• EXERCISE PROMPT: Leave every picture out and write out the records below exactly.
-- Start of EXERCISE DATA --
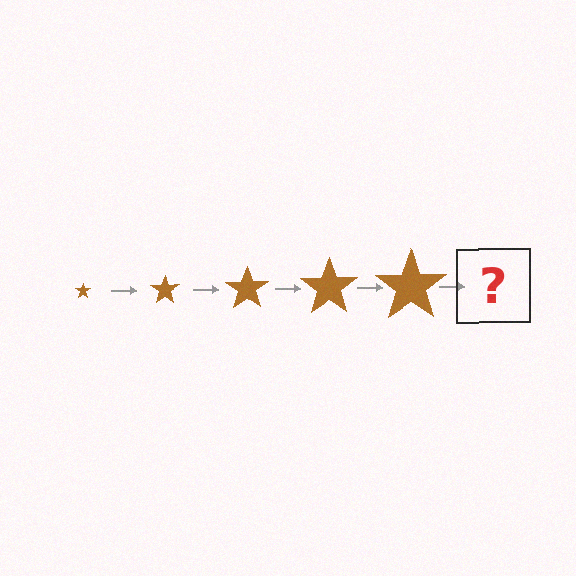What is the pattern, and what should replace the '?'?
The pattern is that the star gets progressively larger each step. The '?' should be a brown star, larger than the previous one.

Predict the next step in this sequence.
The next step is a brown star, larger than the previous one.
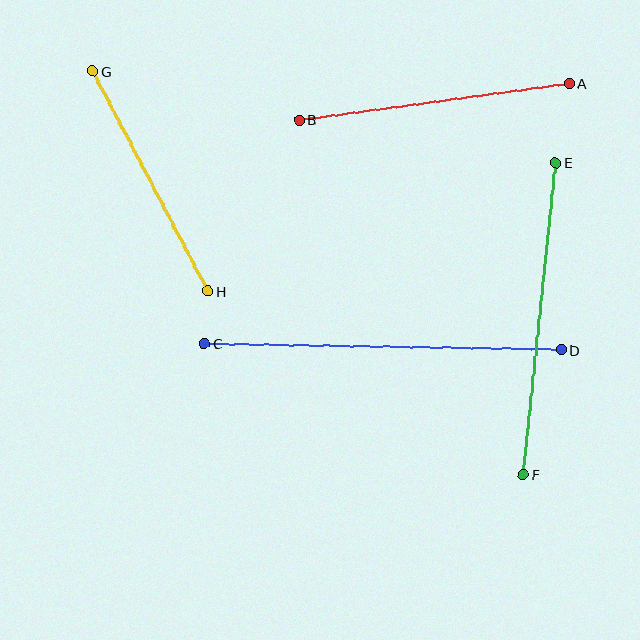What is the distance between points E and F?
The distance is approximately 313 pixels.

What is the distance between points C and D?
The distance is approximately 356 pixels.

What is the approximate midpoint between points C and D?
The midpoint is at approximately (383, 347) pixels.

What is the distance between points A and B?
The distance is approximately 273 pixels.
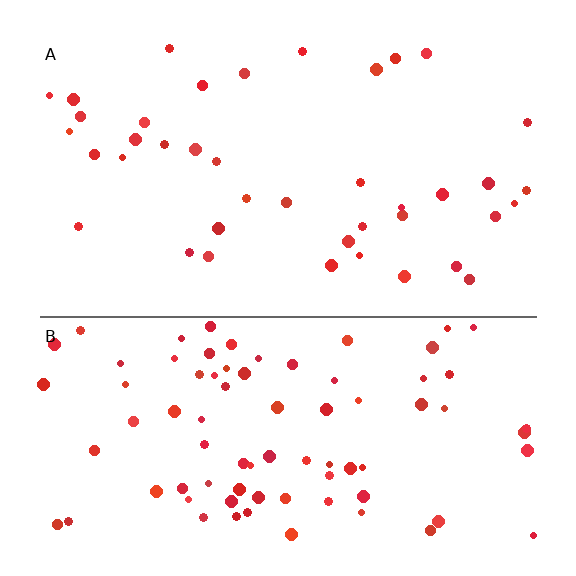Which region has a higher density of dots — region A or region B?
B (the bottom).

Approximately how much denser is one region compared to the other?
Approximately 2.1× — region B over region A.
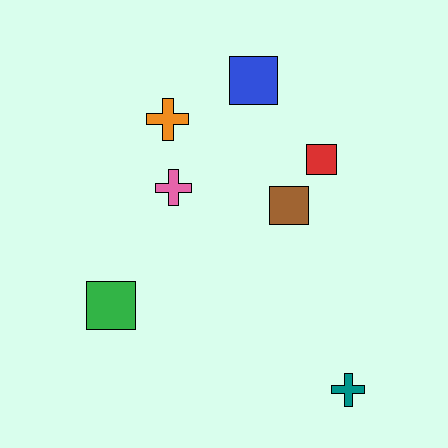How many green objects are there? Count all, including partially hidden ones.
There is 1 green object.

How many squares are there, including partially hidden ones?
There are 4 squares.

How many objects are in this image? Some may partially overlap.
There are 7 objects.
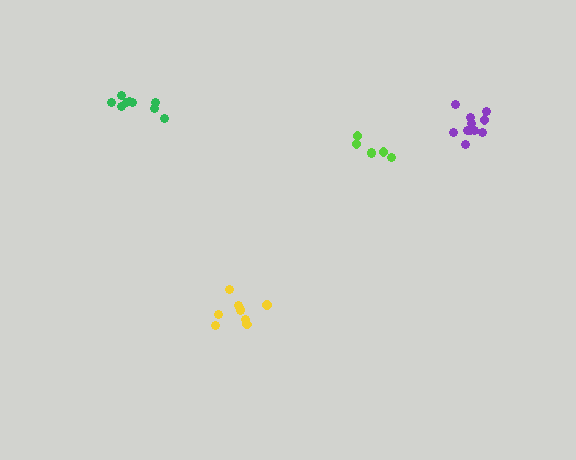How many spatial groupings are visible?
There are 4 spatial groupings.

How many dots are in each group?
Group 1: 10 dots, Group 2: 9 dots, Group 3: 11 dots, Group 4: 6 dots (36 total).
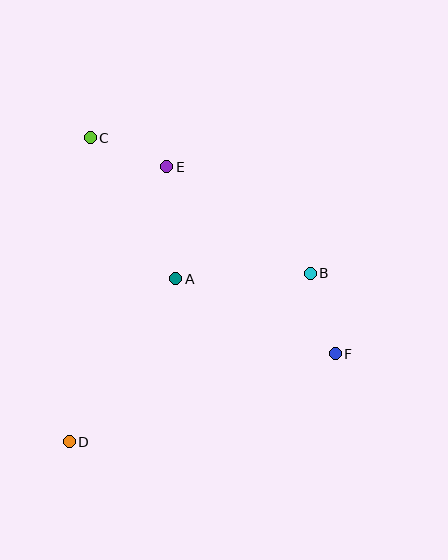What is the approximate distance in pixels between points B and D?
The distance between B and D is approximately 294 pixels.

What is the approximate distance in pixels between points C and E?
The distance between C and E is approximately 81 pixels.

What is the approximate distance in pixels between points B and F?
The distance between B and F is approximately 84 pixels.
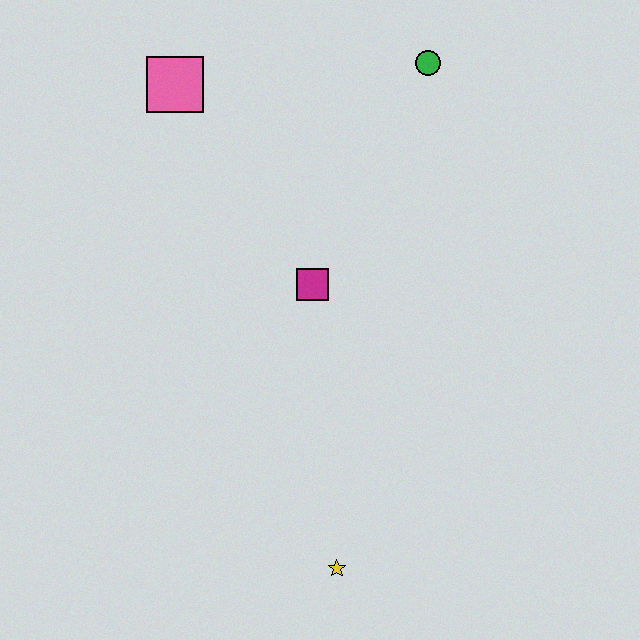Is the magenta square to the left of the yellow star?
Yes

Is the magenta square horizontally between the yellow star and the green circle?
No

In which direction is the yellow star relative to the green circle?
The yellow star is below the green circle.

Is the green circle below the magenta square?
No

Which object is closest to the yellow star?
The magenta square is closest to the yellow star.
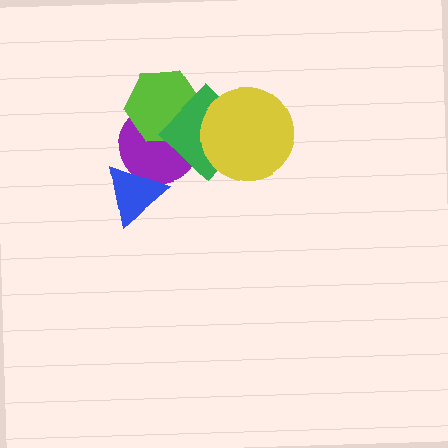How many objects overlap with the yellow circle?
1 object overlaps with the yellow circle.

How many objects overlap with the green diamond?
3 objects overlap with the green diamond.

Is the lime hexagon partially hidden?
Yes, it is partially covered by another shape.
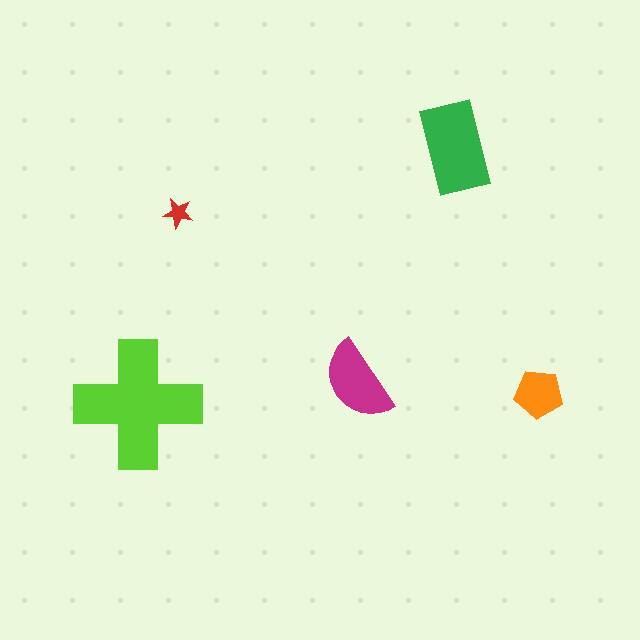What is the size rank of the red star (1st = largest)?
5th.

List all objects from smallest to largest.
The red star, the orange pentagon, the magenta semicircle, the green rectangle, the lime cross.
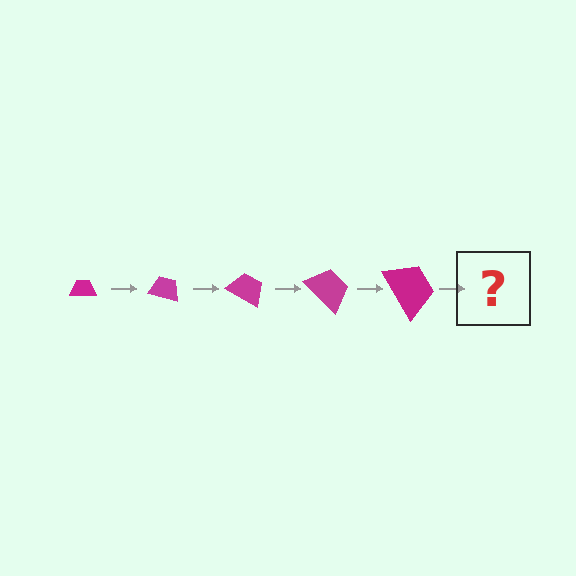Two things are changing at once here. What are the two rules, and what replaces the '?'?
The two rules are that the trapezoid grows larger each step and it rotates 15 degrees clockwise each step. The '?' should be a trapezoid, larger than the previous one and rotated 75 degrees clockwise from the start.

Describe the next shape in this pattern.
It should be a trapezoid, larger than the previous one and rotated 75 degrees clockwise from the start.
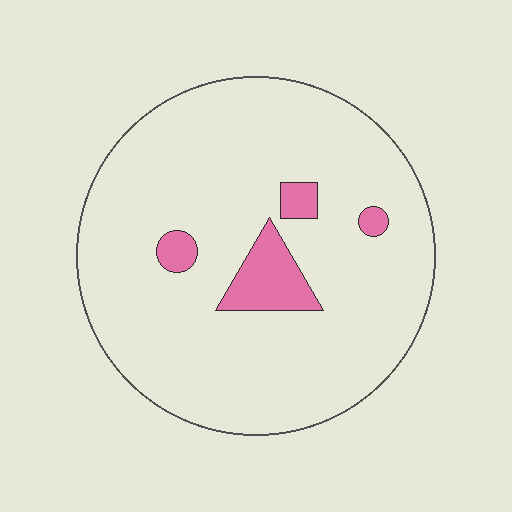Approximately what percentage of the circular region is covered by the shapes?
Approximately 10%.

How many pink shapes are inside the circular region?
-- End of EXERCISE DATA --
• CORRECT RESULT:
What is the pattern, and what should replace the '?'?
The pattern is that the star gets progressively larger each step. The '?' should be a brown star, larger than the previous one.

Predict the next step in this sequence.
The next step is a brown star, larger than the previous one.
What is the distance between points E and F?
The distance is approximately 313 pixels.

What is the distance between points C and D?
The distance is approximately 356 pixels.

What is the approximate midpoint between points C and D?
The midpoint is at approximately (383, 347) pixels.

What is the distance between points A and B?
The distance is approximately 273 pixels.
Which region has a higher density of dots — region A or region B?
B (the bottom).

Approximately how much denser is one region compared to the other?
Approximately 2.1× — region B over region A.
How many green objects are there? Count all, including partially hidden ones.
There is 1 green object.

How many squares are there, including partially hidden ones?
There are 4 squares.

How many objects are in this image? Some may partially overlap.
There are 7 objects.
How many spatial groupings are visible?
There are 4 spatial groupings.

How many dots are in each group?
Group 1: 10 dots, Group 2: 9 dots, Group 3: 11 dots, Group 4: 6 dots (36 total).
What is the approximate distance in pixels between points B and D?
The distance between B and D is approximately 294 pixels.

What is the approximate distance in pixels between points C and E?
The distance between C and E is approximately 81 pixels.

What is the approximate distance in pixels between points B and F?
The distance between B and F is approximately 84 pixels.
Is the magenta square to the left of the yellow star?
Yes

Is the magenta square horizontally between the yellow star and the green circle?
No

In which direction is the yellow star relative to the green circle?
The yellow star is below the green circle.

Is the green circle below the magenta square?
No

Which object is closest to the yellow star?
The magenta square is closest to the yellow star.
How many objects overlap with the yellow circle?
1 object overlaps with the yellow circle.

How many objects overlap with the green diamond?
3 objects overlap with the green diamond.

Is the lime hexagon partially hidden?
Yes, it is partially covered by another shape.
What is the size rank of the red star (1st = largest)?
5th.

List all objects from smallest to largest.
The red star, the orange pentagon, the magenta semicircle, the green rectangle, the lime cross.
Two things are changing at once here. What are the two rules, and what replaces the '?'?
The two rules are that the trapezoid grows larger each step and it rotates 15 degrees clockwise each step. The '?' should be a trapezoid, larger than the previous one and rotated 75 degrees clockwise from the start.

Describe the next shape in this pattern.
It should be a trapezoid, larger than the previous one and rotated 75 degrees clockwise from the start.
Approximately what percentage of the circular region is covered by the shapes?
Approximately 10%.

How many pink shapes are inside the circular region?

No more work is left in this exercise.